# CHALLENGE
Lines from the one containing "How many degrees" to the one containing "The pointer is", both lines included, are to be extracted exactly from the data below; pictures are excluded.

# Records
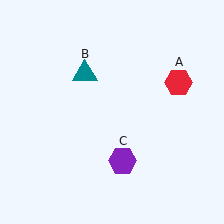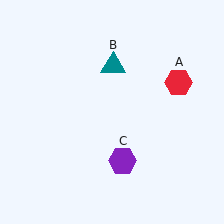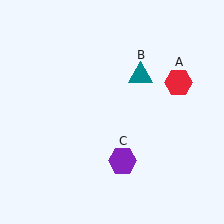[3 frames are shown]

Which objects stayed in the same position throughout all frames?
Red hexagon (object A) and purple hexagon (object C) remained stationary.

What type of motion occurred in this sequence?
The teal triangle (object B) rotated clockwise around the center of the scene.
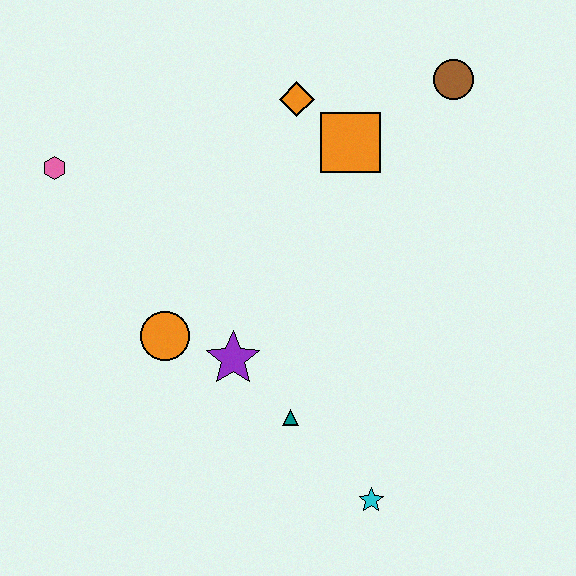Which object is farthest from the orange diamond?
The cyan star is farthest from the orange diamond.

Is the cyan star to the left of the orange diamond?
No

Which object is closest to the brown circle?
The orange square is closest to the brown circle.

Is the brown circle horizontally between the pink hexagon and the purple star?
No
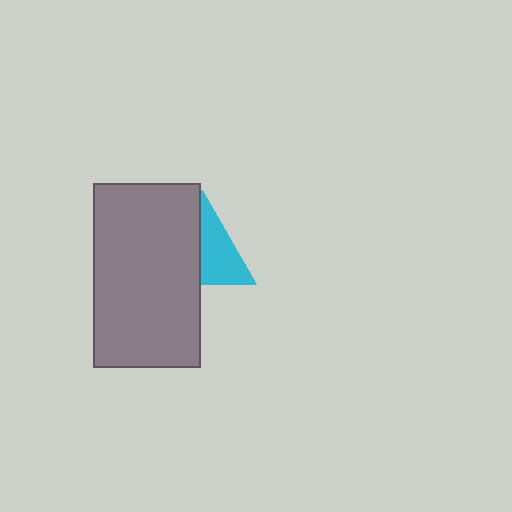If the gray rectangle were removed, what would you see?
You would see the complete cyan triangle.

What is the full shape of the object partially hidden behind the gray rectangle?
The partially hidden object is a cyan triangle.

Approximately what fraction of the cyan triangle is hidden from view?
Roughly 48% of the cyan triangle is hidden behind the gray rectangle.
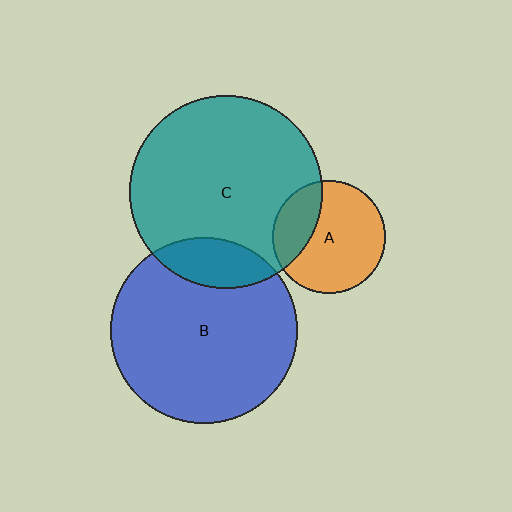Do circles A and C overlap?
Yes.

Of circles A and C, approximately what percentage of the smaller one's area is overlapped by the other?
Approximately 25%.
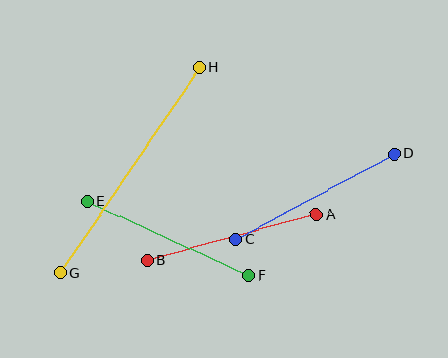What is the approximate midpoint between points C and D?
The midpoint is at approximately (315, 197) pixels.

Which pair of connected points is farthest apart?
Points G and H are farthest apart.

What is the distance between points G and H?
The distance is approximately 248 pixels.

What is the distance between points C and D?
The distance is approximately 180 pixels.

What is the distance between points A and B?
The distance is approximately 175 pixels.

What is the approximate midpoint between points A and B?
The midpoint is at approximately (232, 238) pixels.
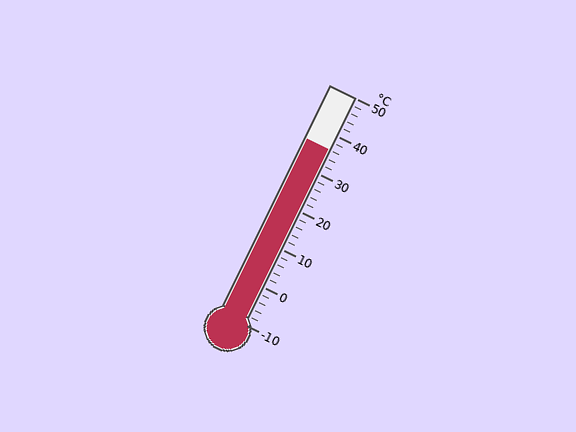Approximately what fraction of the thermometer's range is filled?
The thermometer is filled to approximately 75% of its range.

--

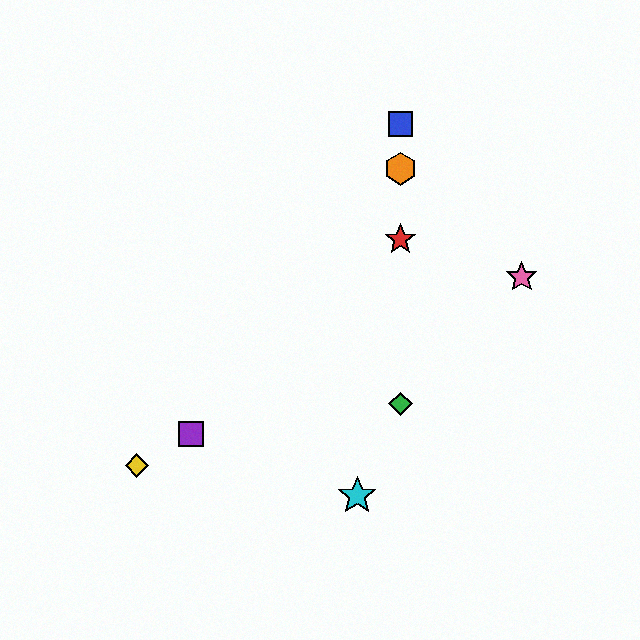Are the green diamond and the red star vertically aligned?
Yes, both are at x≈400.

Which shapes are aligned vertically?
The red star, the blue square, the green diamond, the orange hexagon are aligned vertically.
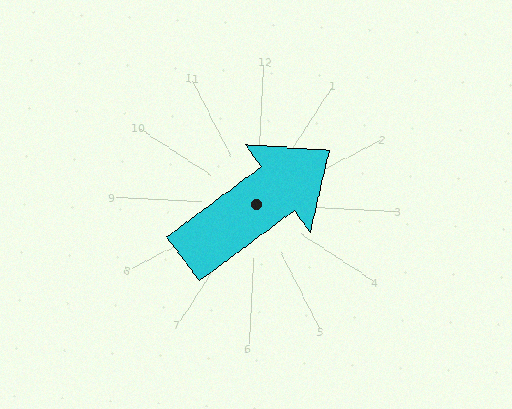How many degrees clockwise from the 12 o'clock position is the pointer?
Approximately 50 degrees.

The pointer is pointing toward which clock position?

# WRITTEN SOLUTION
How many degrees clockwise from the 12 o'clock position is the pointer?
Approximately 50 degrees.

The pointer is pointing toward which clock position?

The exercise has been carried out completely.